▸ Dataset entries
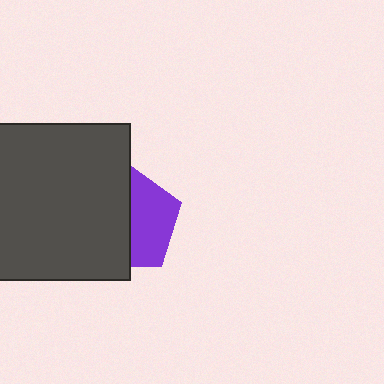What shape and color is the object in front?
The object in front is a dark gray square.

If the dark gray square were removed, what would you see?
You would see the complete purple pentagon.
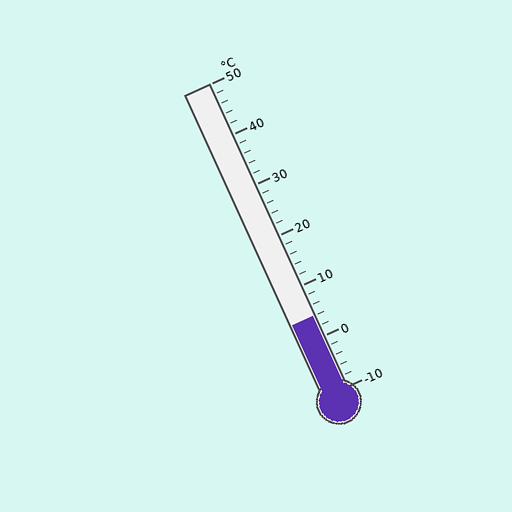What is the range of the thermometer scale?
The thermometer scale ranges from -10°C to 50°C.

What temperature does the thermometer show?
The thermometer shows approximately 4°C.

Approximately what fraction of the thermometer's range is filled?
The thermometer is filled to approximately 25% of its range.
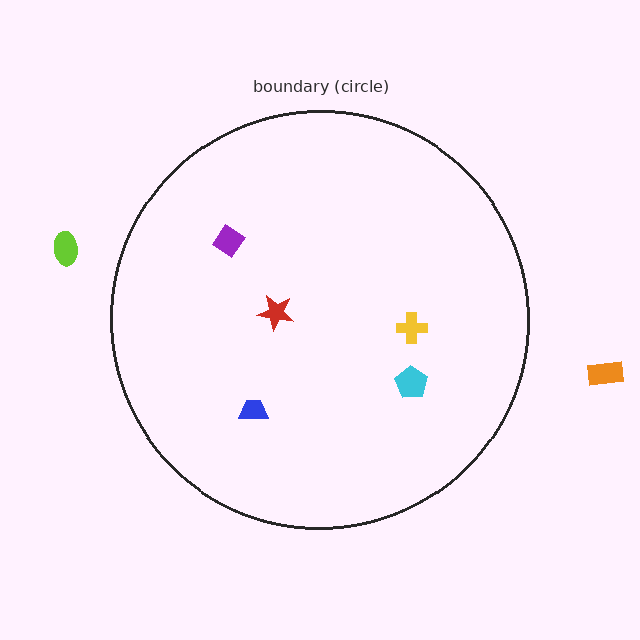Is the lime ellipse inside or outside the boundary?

* * *

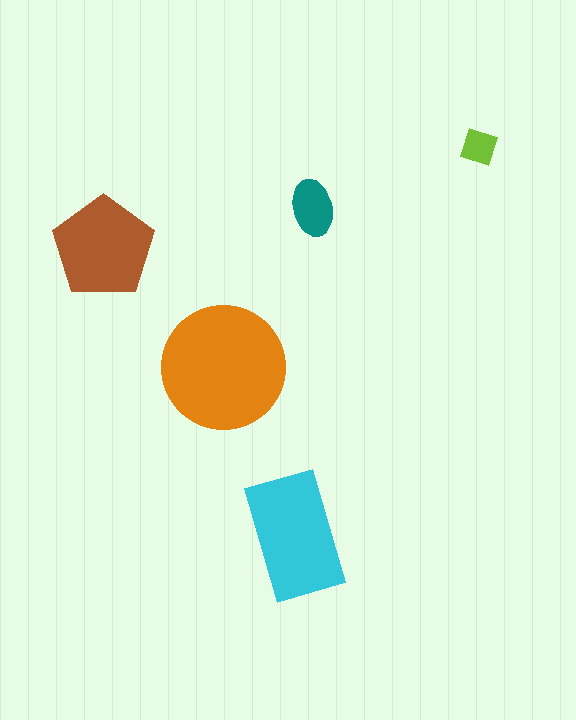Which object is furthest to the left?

==

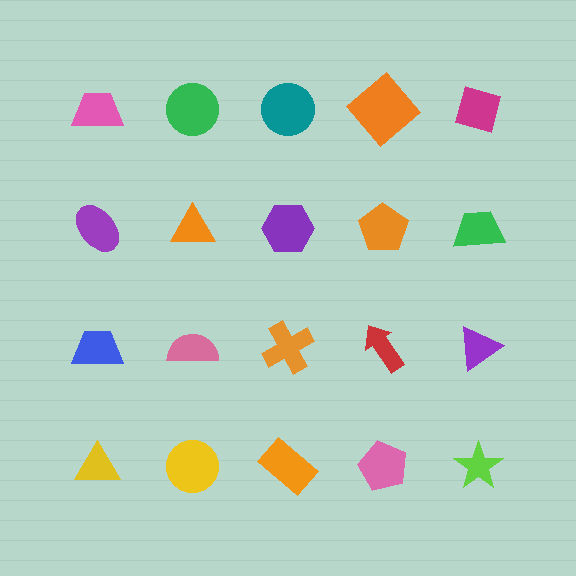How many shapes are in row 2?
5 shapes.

▸ Problem to solve
Copy the lines above exactly, starting at the one with "What is the range of the thermometer scale?" and ending at the one with "Is the lime", both included. Leave out any pictures and add nothing else.

▸ Response
What is the range of the thermometer scale?
The thermometer scale ranges from -10°C to 50°C.

What temperature does the thermometer show?
The thermometer shows approximately 4°C.

Approximately what fraction of the thermometer's range is filled?
The thermometer is filled to approximately 25% of its range.
Is the lime ellipse inside or outside the boundary?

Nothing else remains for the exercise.